Task goal -
Pictures aside, write out every record exactly as it appears.

[Generated figure question entries]
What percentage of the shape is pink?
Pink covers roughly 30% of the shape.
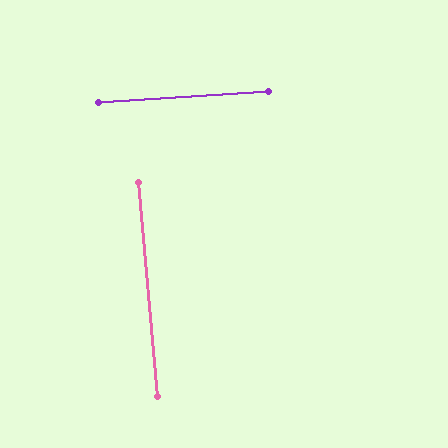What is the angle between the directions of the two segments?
Approximately 89 degrees.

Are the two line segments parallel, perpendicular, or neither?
Perpendicular — they meet at approximately 89°.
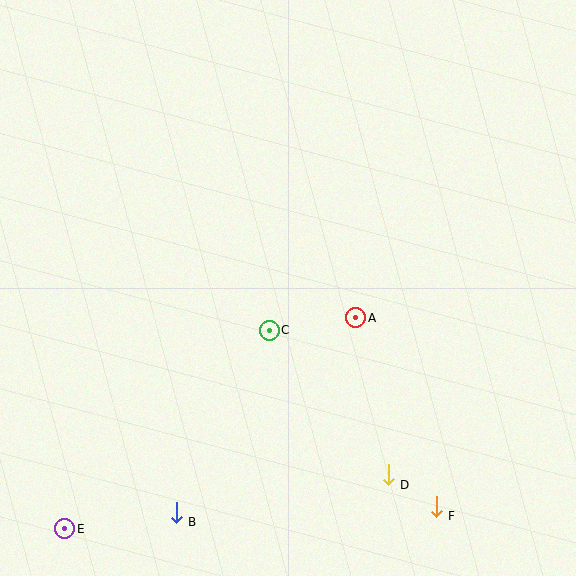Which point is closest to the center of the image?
Point C at (270, 330) is closest to the center.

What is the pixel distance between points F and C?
The distance between F and C is 250 pixels.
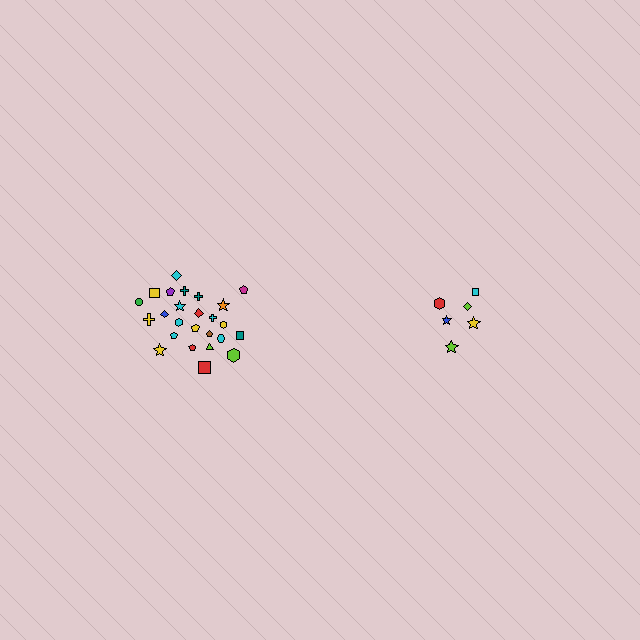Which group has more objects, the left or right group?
The left group.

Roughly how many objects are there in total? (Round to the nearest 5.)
Roughly 30 objects in total.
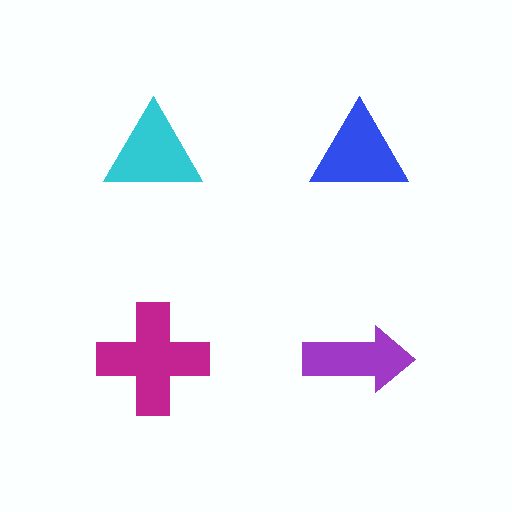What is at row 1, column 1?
A cyan triangle.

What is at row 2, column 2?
A purple arrow.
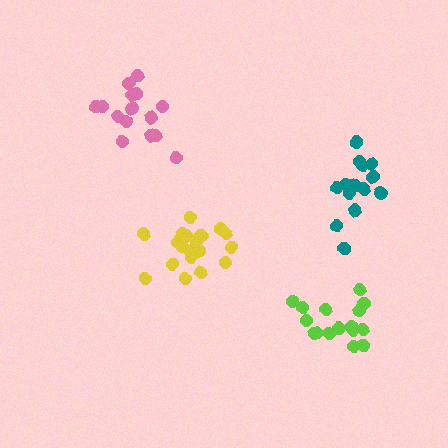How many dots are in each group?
Group 1: 20 dots, Group 2: 15 dots, Group 3: 15 dots, Group 4: 16 dots (66 total).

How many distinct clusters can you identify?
There are 4 distinct clusters.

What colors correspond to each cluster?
The clusters are colored: yellow, pink, teal, lime.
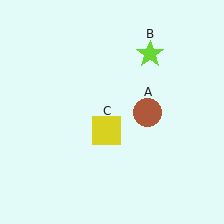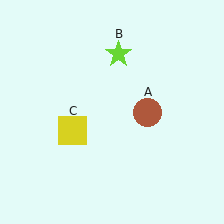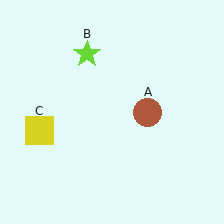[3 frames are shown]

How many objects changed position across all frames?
2 objects changed position: lime star (object B), yellow square (object C).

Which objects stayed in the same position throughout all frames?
Brown circle (object A) remained stationary.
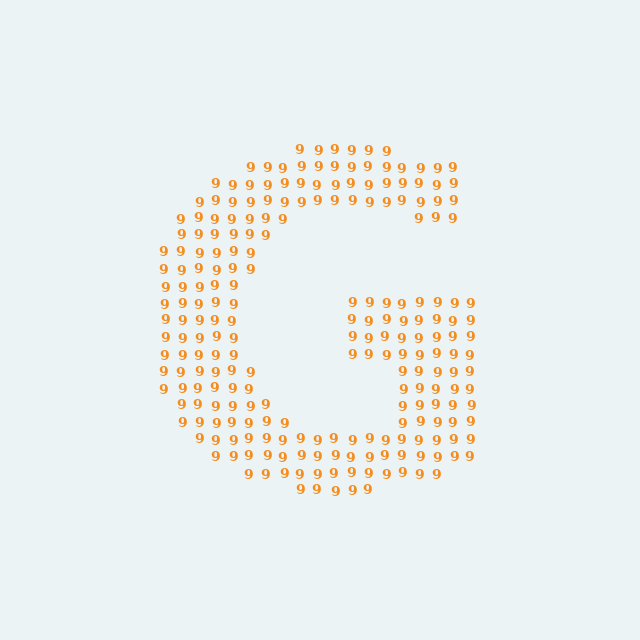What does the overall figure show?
The overall figure shows the letter G.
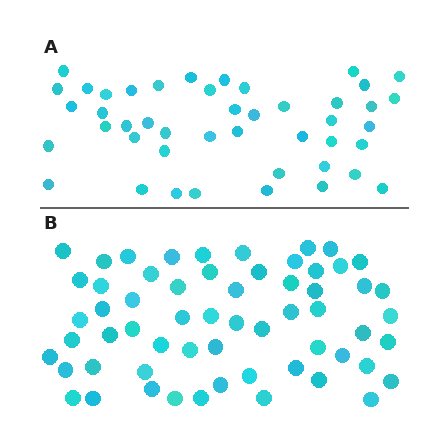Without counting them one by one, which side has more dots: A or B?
Region B (the bottom region) has more dots.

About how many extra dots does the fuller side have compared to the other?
Region B has approximately 15 more dots than region A.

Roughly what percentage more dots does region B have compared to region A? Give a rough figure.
About 35% more.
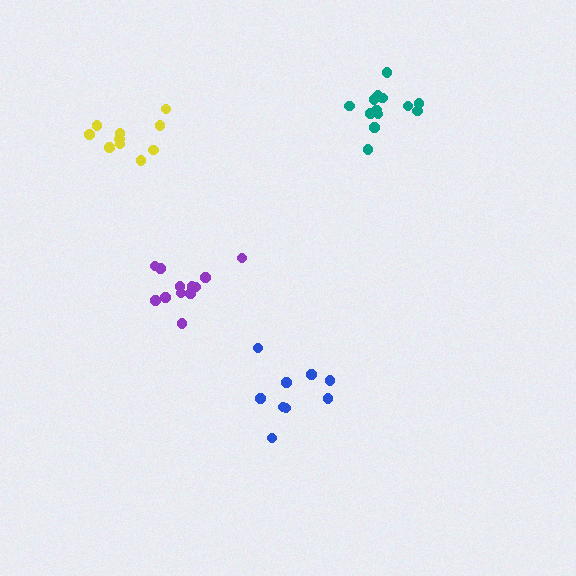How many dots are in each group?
Group 1: 9 dots, Group 2: 14 dots, Group 3: 10 dots, Group 4: 12 dots (45 total).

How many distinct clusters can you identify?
There are 4 distinct clusters.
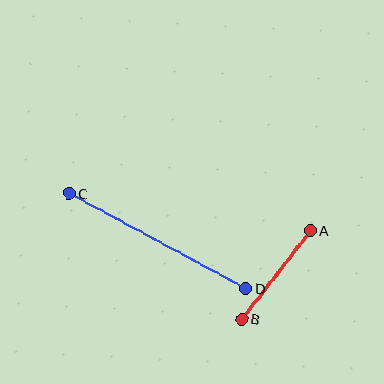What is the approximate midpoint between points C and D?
The midpoint is at approximately (158, 241) pixels.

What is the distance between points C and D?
The distance is approximately 200 pixels.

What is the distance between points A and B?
The distance is approximately 112 pixels.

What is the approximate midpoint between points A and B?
The midpoint is at approximately (276, 275) pixels.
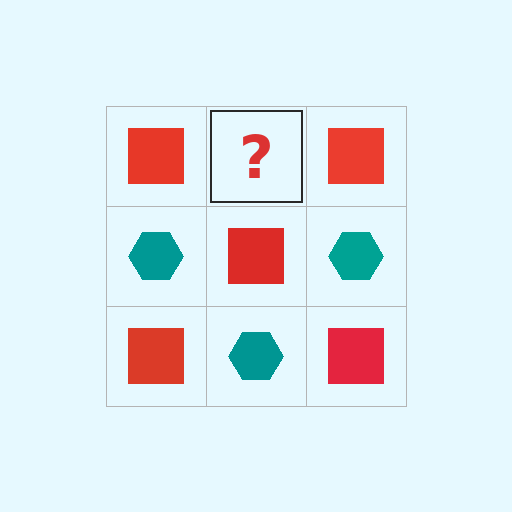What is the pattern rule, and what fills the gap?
The rule is that it alternates red square and teal hexagon in a checkerboard pattern. The gap should be filled with a teal hexagon.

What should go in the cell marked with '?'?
The missing cell should contain a teal hexagon.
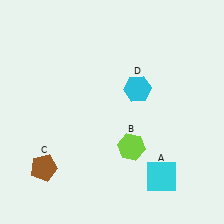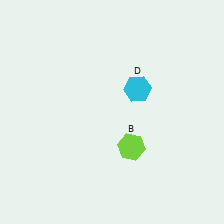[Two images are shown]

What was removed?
The brown pentagon (C), the cyan square (A) were removed in Image 2.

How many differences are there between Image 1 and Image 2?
There are 2 differences between the two images.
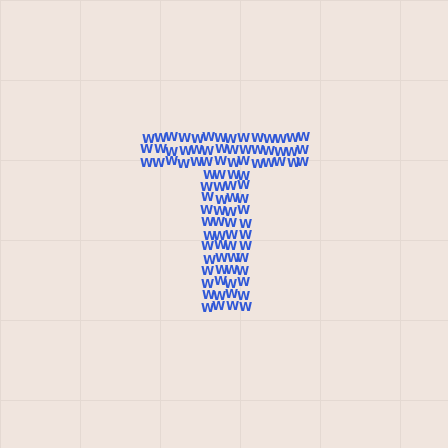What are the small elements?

Finished answer -
What percentage of the shape is pink?
Pink covers roughly 30% of the shape.
What is the angle between the directions of the two segments?
Approximately 89 degrees.

Are the two line segments parallel, perpendicular, or neither?
Perpendicular — they meet at approximately 89°.
Which point is closest to the center of the image?
Point C at (270, 330) is closest to the center.

What is the pixel distance between points F and C?
The distance between F and C is 250 pixels.
Which group has more objects, the left or right group?
The left group.

Roughly how many objects are there in total? (Round to the nearest 5.)
Roughly 30 objects in total.
What is at row 1, column 1?
A cyan triangle.

What is at row 2, column 2?
A purple arrow.
How many dots are in each group?
Group 1: 20 dots, Group 2: 15 dots, Group 3: 15 dots, Group 4: 16 dots (66 total).

How many distinct clusters can you identify?
There are 4 distinct clusters.

What colors correspond to each cluster?
The clusters are colored: yellow, pink, teal, lime.
[3 frames are shown]

How many objects changed position across all frames?
2 objects changed position: lime star (object B), yellow square (object C).

Which objects stayed in the same position throughout all frames?
Brown circle (object A) remained stationary.
What does the overall figure show?
The overall figure shows the letter G.
Without counting them one by one, which side has more dots: A or B?
Region B (the bottom region) has more dots.

About how many extra dots does the fuller side have compared to the other?
Region B has approximately 15 more dots than region A.

Roughly what percentage more dots does region B have compared to region A? Give a rough figure.
About 35% more.
How many dots are in each group?
Group 1: 9 dots, Group 2: 14 dots, Group 3: 10 dots, Group 4: 12 dots (45 total).

How many distinct clusters can you identify?
There are 4 distinct clusters.
What is the approximate midpoint between points C and D?
The midpoint is at approximately (158, 241) pixels.

What is the distance between points C and D?
The distance is approximately 200 pixels.

What is the distance between points A and B?
The distance is approximately 112 pixels.

What is the approximate midpoint between points A and B?
The midpoint is at approximately (276, 275) pixels.
What is the pattern rule, and what fills the gap?
The rule is that it alternates red square and teal hexagon in a checkerboard pattern. The gap should be filled with a teal hexagon.

What should go in the cell marked with '?'?
The missing cell should contain a teal hexagon.
[Two images are shown]

What was removed?
The brown pentagon (C), the cyan square (A) were removed in Image 2.

How many differences are there between Image 1 and Image 2?
There are 2 differences between the two images.
What are the small elements?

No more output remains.